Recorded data
* * * * *

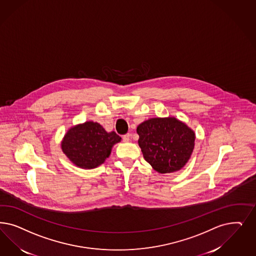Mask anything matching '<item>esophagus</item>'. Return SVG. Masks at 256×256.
<instances>
[{
	"instance_id": "1",
	"label": "esophagus",
	"mask_w": 256,
	"mask_h": 256,
	"mask_svg": "<svg viewBox=\"0 0 256 256\" xmlns=\"http://www.w3.org/2000/svg\"><path fill=\"white\" fill-rule=\"evenodd\" d=\"M122 140H124V142H129L130 140H131V134H124V136H122Z\"/></svg>"
}]
</instances>
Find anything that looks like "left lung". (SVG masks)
Returning a JSON list of instances; mask_svg holds the SVG:
<instances>
[{
	"mask_svg": "<svg viewBox=\"0 0 256 256\" xmlns=\"http://www.w3.org/2000/svg\"><path fill=\"white\" fill-rule=\"evenodd\" d=\"M144 159L159 174H172L188 162L195 132L174 116L152 118L136 128Z\"/></svg>",
	"mask_w": 256,
	"mask_h": 256,
	"instance_id": "left-lung-1",
	"label": "left lung"
}]
</instances>
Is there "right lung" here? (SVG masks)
<instances>
[{
    "instance_id": "add662e5",
    "label": "right lung",
    "mask_w": 256,
    "mask_h": 256,
    "mask_svg": "<svg viewBox=\"0 0 256 256\" xmlns=\"http://www.w3.org/2000/svg\"><path fill=\"white\" fill-rule=\"evenodd\" d=\"M120 140L114 131L108 132L98 122H86L68 130L61 148L76 166L91 170L104 164L113 146Z\"/></svg>"
}]
</instances>
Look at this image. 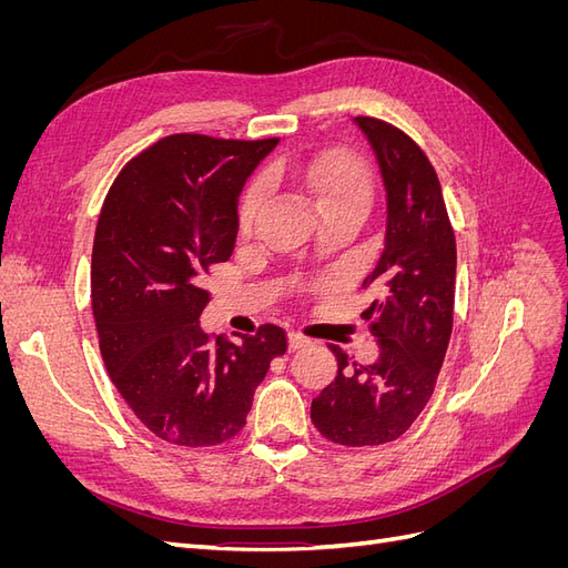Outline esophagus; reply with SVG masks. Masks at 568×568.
I'll return each mask as SVG.
<instances>
[{
  "label": "esophagus",
  "mask_w": 568,
  "mask_h": 568,
  "mask_svg": "<svg viewBox=\"0 0 568 568\" xmlns=\"http://www.w3.org/2000/svg\"><path fill=\"white\" fill-rule=\"evenodd\" d=\"M311 338H307L305 334H301V332H288V351H298V348H305V346H311Z\"/></svg>",
  "instance_id": "1"
}]
</instances>
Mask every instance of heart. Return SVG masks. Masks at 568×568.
I'll return each instance as SVG.
<instances>
[{"mask_svg": "<svg viewBox=\"0 0 568 568\" xmlns=\"http://www.w3.org/2000/svg\"><path fill=\"white\" fill-rule=\"evenodd\" d=\"M272 178L294 175L311 192L324 215L338 211L367 213L372 199V175L363 159L353 153H324L307 163L277 161L270 168ZM267 196V184L263 178H253L239 194L236 201V227L242 234L251 232L253 222L261 213Z\"/></svg>", "mask_w": 568, "mask_h": 568, "instance_id": "obj_1", "label": "heart"}]
</instances>
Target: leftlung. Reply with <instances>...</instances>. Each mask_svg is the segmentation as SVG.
<instances>
[{"instance_id": "8db88e82", "label": "left lung", "mask_w": 568, "mask_h": 568, "mask_svg": "<svg viewBox=\"0 0 568 568\" xmlns=\"http://www.w3.org/2000/svg\"><path fill=\"white\" fill-rule=\"evenodd\" d=\"M382 168L388 199L386 242L363 288L376 298L363 313L379 338L372 365H348L329 346L338 374L311 407L317 432L348 448L400 438L432 400L453 334L457 248L440 182L422 146L386 120L357 115Z\"/></svg>"}]
</instances>
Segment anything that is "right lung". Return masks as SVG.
Returning a JSON list of instances; mask_svg holds the SVG:
<instances>
[{
  "label": "right lung",
  "mask_w": 568,
  "mask_h": 568,
  "mask_svg": "<svg viewBox=\"0 0 568 568\" xmlns=\"http://www.w3.org/2000/svg\"><path fill=\"white\" fill-rule=\"evenodd\" d=\"M280 142L170 134L136 153L101 205L92 313L111 382L151 434L213 448L242 432L286 332L263 324L232 343L201 332L211 267L230 261L236 196Z\"/></svg>",
  "instance_id": "add662e5"
}]
</instances>
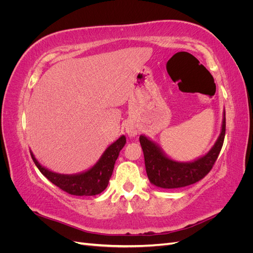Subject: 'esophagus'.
Returning a JSON list of instances; mask_svg holds the SVG:
<instances>
[{
    "instance_id": "1",
    "label": "esophagus",
    "mask_w": 253,
    "mask_h": 253,
    "mask_svg": "<svg viewBox=\"0 0 253 253\" xmlns=\"http://www.w3.org/2000/svg\"><path fill=\"white\" fill-rule=\"evenodd\" d=\"M125 129H126V133L129 136V137H135L138 133V127L134 124L132 121H127L126 126H125Z\"/></svg>"
}]
</instances>
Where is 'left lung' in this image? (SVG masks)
I'll list each match as a JSON object with an SVG mask.
<instances>
[{"mask_svg": "<svg viewBox=\"0 0 253 253\" xmlns=\"http://www.w3.org/2000/svg\"><path fill=\"white\" fill-rule=\"evenodd\" d=\"M226 133L225 110L219 136L205 155L191 162H177L168 156L159 145L145 135L139 136L143 151L145 171L150 182L158 188L176 189L192 185L210 172L218 157Z\"/></svg>", "mask_w": 253, "mask_h": 253, "instance_id": "left-lung-1", "label": "left lung"}]
</instances>
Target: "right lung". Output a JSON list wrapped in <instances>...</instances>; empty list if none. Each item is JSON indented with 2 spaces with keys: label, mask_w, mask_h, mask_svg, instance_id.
I'll list each match as a JSON object with an SVG mask.
<instances>
[{
  "label": "right lung",
  "mask_w": 253,
  "mask_h": 253,
  "mask_svg": "<svg viewBox=\"0 0 253 253\" xmlns=\"http://www.w3.org/2000/svg\"><path fill=\"white\" fill-rule=\"evenodd\" d=\"M126 142V136H120L116 141H114L106 148L101 157L93 167L76 174H60L52 172L38 162L32 151H30V155H32L38 169L53 185L65 191L68 194L76 196H91L100 194L108 187L115 162L118 158L119 152L125 147Z\"/></svg>",
  "instance_id": "add662e5"
}]
</instances>
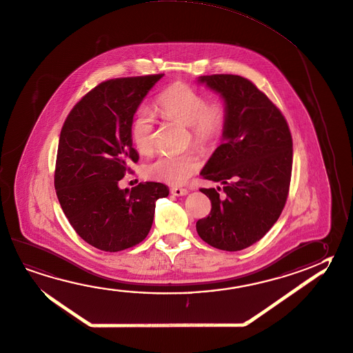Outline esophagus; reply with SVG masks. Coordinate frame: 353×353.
I'll list each match as a JSON object with an SVG mask.
<instances>
[{
  "mask_svg": "<svg viewBox=\"0 0 353 353\" xmlns=\"http://www.w3.org/2000/svg\"><path fill=\"white\" fill-rule=\"evenodd\" d=\"M170 192H171L174 196H177V197H179V196H185V194L188 193V191H187L185 188H181V187H172V188L170 190Z\"/></svg>",
  "mask_w": 353,
  "mask_h": 353,
  "instance_id": "34e87169",
  "label": "esophagus"
}]
</instances>
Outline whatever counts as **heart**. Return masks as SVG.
I'll return each instance as SVG.
<instances>
[{"instance_id":"b5f03b06","label":"heart","mask_w":353,"mask_h":353,"mask_svg":"<svg viewBox=\"0 0 353 353\" xmlns=\"http://www.w3.org/2000/svg\"><path fill=\"white\" fill-rule=\"evenodd\" d=\"M156 112L163 118L187 125L188 140L198 149H216L227 125V110L219 100H205L203 94L187 83L177 81L166 88L155 99ZM152 115L140 109L132 117L130 137L141 155H151L154 150ZM202 162L197 154L188 150L177 155H163L146 165L143 174L149 179L168 185H183L199 171Z\"/></svg>"}]
</instances>
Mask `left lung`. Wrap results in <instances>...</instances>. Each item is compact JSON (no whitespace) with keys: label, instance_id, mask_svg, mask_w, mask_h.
I'll return each instance as SVG.
<instances>
[{"label":"left lung","instance_id":"obj_1","mask_svg":"<svg viewBox=\"0 0 353 353\" xmlns=\"http://www.w3.org/2000/svg\"><path fill=\"white\" fill-rule=\"evenodd\" d=\"M224 99L227 125L222 145L202 170V177L223 185L201 188L212 208L196 223L212 247L238 252L260 241L284 210L292 168V137L286 119L272 100L241 75L198 78Z\"/></svg>","mask_w":353,"mask_h":353}]
</instances>
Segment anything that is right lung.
Listing matches in <instances>:
<instances>
[{
	"instance_id": "1",
	"label": "right lung",
	"mask_w": 353,
	"mask_h": 353,
	"mask_svg": "<svg viewBox=\"0 0 353 353\" xmlns=\"http://www.w3.org/2000/svg\"><path fill=\"white\" fill-rule=\"evenodd\" d=\"M163 74L101 81L70 110L57 152L54 188L77 234L104 252L135 247L148 236L155 202L168 197L160 182L119 188L139 161L130 124L137 106Z\"/></svg>"
}]
</instances>
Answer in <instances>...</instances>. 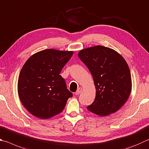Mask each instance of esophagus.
I'll return each mask as SVG.
<instances>
[{"mask_svg":"<svg viewBox=\"0 0 149 149\" xmlns=\"http://www.w3.org/2000/svg\"><path fill=\"white\" fill-rule=\"evenodd\" d=\"M81 91H82V88L79 87L77 89V91L75 92V95H79V94L81 93Z\"/></svg>","mask_w":149,"mask_h":149,"instance_id":"34e87169","label":"esophagus"}]
</instances>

* * * * *

Pick out every line above that contains the string "Target" and copy each one. Match the case exactly.

**ANSWER IN FULL**
Target: leftlung. Reply with <instances>...</instances>. Each mask_svg is the segmentation as SVG.
Target: "right lung". Output a JSON list wrapped in <instances>...</instances>; empty list if none. Each item is JSON indented with 2 spaces with keys: label, mask_w, mask_h, mask_svg, instance_id.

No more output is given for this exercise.